**RECORDS FOR PROCESSING:**

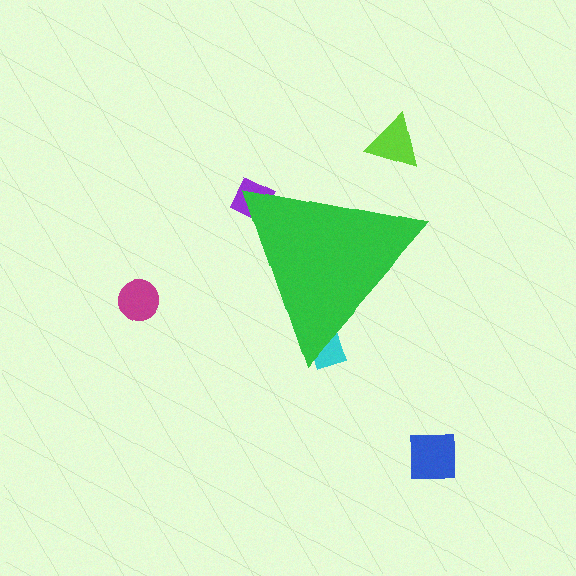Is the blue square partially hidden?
No, the blue square is fully visible.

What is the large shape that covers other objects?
A green triangle.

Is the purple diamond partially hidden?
Yes, the purple diamond is partially hidden behind the green triangle.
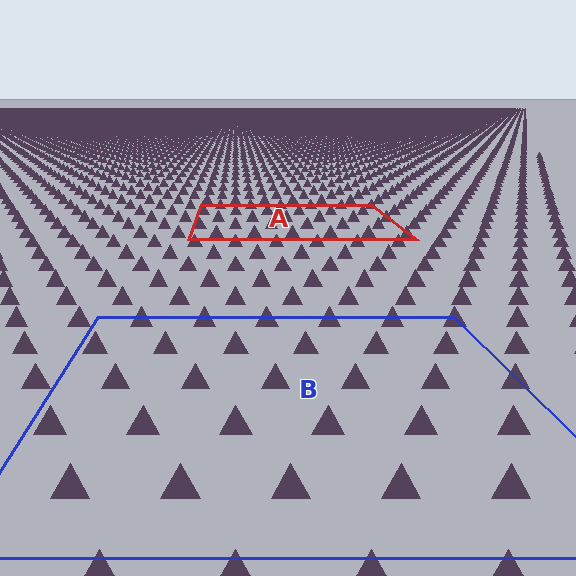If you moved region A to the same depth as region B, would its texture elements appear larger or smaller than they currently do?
They would appear larger. At a closer depth, the same texture elements are projected at a bigger on-screen size.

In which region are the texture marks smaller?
The texture marks are smaller in region A, because it is farther away.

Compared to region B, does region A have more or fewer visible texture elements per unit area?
Region A has more texture elements per unit area — they are packed more densely because it is farther away.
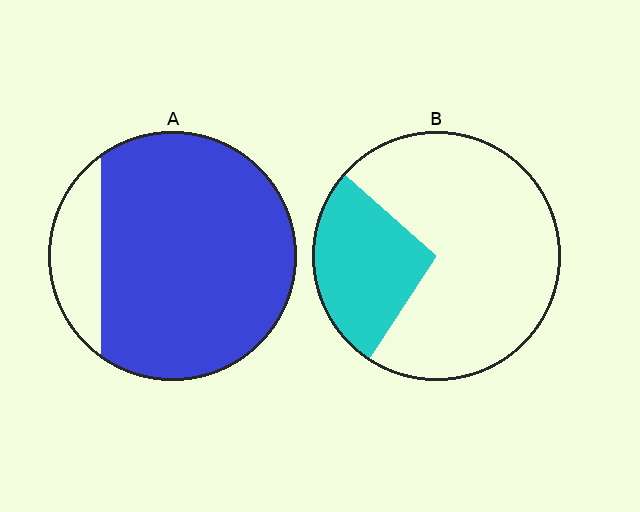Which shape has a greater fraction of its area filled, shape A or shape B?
Shape A.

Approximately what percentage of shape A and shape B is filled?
A is approximately 85% and B is approximately 25%.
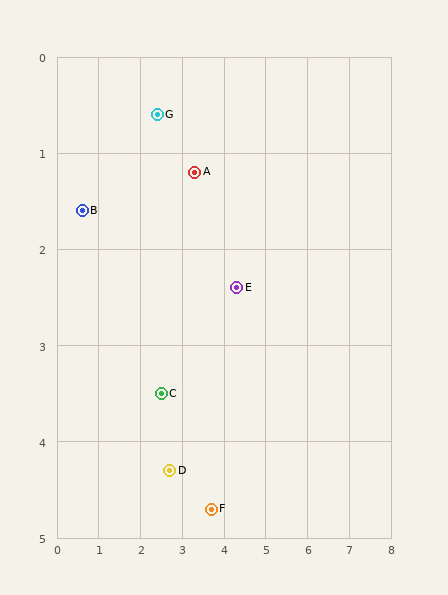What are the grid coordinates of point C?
Point C is at approximately (2.5, 3.5).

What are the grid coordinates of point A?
Point A is at approximately (3.3, 1.2).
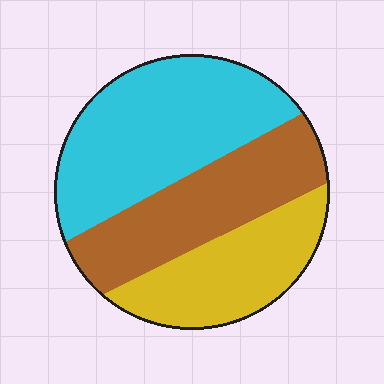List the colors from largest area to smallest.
From largest to smallest: cyan, brown, yellow.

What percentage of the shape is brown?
Brown covers around 30% of the shape.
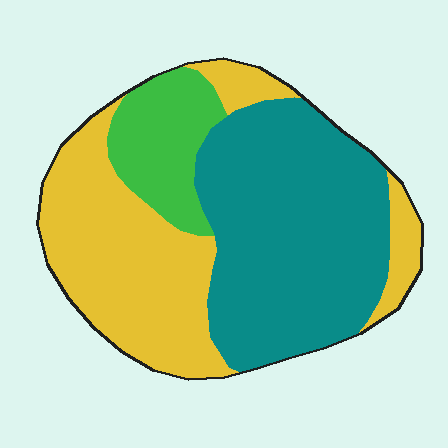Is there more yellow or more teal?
Teal.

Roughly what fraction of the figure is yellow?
Yellow takes up about two fifths (2/5) of the figure.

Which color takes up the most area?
Teal, at roughly 45%.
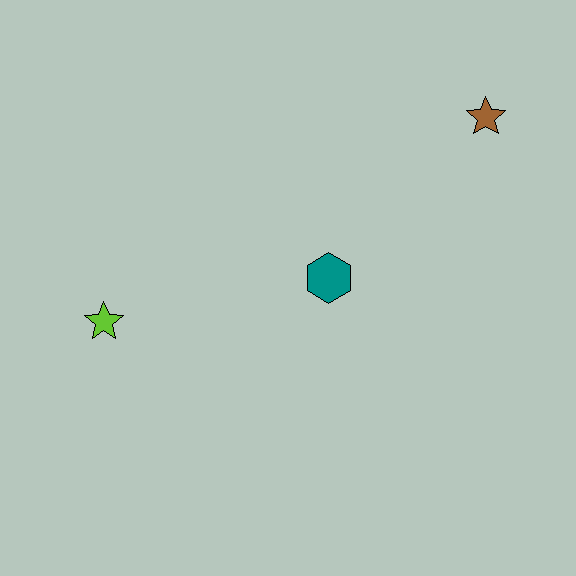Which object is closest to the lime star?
The teal hexagon is closest to the lime star.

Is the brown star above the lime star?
Yes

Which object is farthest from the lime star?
The brown star is farthest from the lime star.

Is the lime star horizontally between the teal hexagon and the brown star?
No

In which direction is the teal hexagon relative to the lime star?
The teal hexagon is to the right of the lime star.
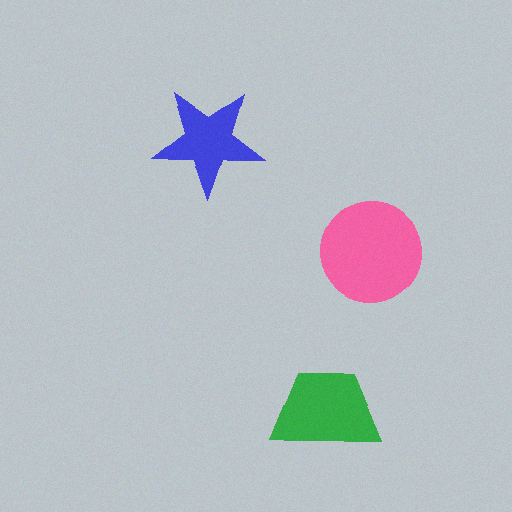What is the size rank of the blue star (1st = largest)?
3rd.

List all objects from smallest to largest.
The blue star, the green trapezoid, the pink circle.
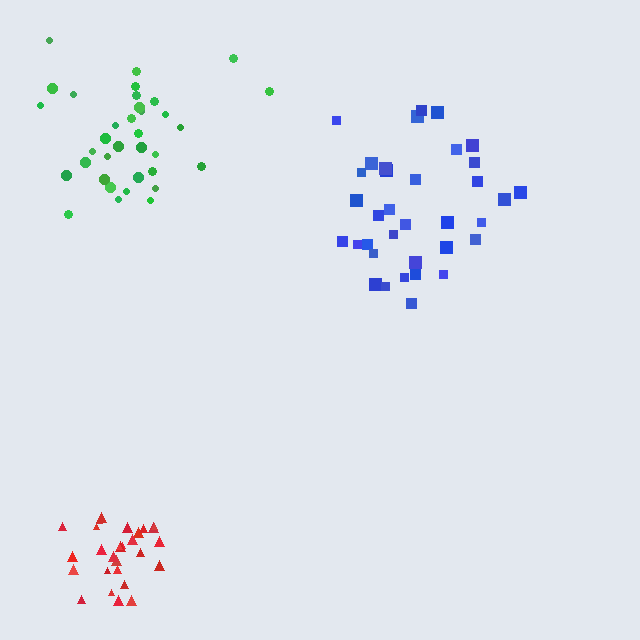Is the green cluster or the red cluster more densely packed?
Red.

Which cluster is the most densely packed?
Red.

**WRITTEN REQUEST:**
Return the full material word for word. Do not include the pictures.

**WORKED SOLUTION:**
Is the blue square partially hidden?
No, the blue square is fully visible.

What is the large shape that covers other objects?
A green triangle.

Is the purple diamond partially hidden?
Yes, the purple diamond is partially hidden behind the green triangle.
If you moved region A to the same depth as region B, would its texture elements appear larger or smaller than they currently do?
They would appear larger. At a closer depth, the same texture elements are projected at a bigger on-screen size.

In which region are the texture marks smaller?
The texture marks are smaller in region A, because it is farther away.

Compared to region B, does region A have more or fewer visible texture elements per unit area?
Region A has more texture elements per unit area — they are packed more densely because it is farther away.
Which shape has a greater fraction of its area filled, shape A or shape B?
Shape A.

Approximately what percentage of shape A and shape B is filled?
A is approximately 85% and B is approximately 25%.
What are the grid coordinates of point C?
Point C is at approximately (2.5, 3.5).

What are the grid coordinates of point A?
Point A is at approximately (3.3, 1.2).
List the colors from largest area to smallest.
From largest to smallest: cyan, brown, yellow.

What percentage of the shape is brown?
Brown covers around 30% of the shape.
Is there more yellow or more teal?
Teal.

Roughly what fraction of the figure is yellow?
Yellow takes up about two fifths (2/5) of the figure.

Which color takes up the most area?
Teal, at roughly 45%.
Which object is closest to the lime star?
The teal hexagon is closest to the lime star.

Is the brown star above the lime star?
Yes

Which object is farthest from the lime star?
The brown star is farthest from the lime star.

Is the lime star horizontally between the teal hexagon and the brown star?
No

In which direction is the teal hexagon relative to the lime star?
The teal hexagon is to the right of the lime star.
What is the size rank of the blue star (1st = largest)?
3rd.

List all objects from smallest to largest.
The blue star, the green trapezoid, the pink circle.
Is the green cluster or the red cluster more densely packed?
Red.

Which cluster is the most densely packed?
Red.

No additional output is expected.